Illustrated geometry question entries
################

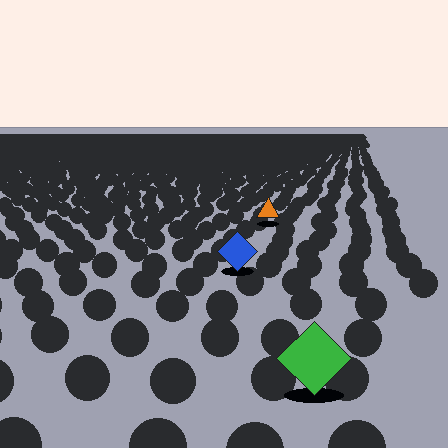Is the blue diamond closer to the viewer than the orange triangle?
Yes. The blue diamond is closer — you can tell from the texture gradient: the ground texture is coarser near it.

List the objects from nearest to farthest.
From nearest to farthest: the green diamond, the blue diamond, the orange triangle.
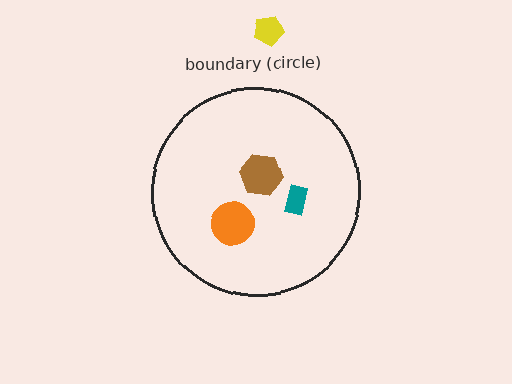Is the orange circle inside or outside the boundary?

################

Problem details: Retype, word for word, the lines from the one with "List the objects from nearest to farthest." through the last line of the entries above, and only those lines. Leave pictures out.

The response:
List the objects from nearest to farthest.
From nearest to farthest: the green diamond, the blue diamond, the orange triangle.
Is the orange circle inside or outside the boundary?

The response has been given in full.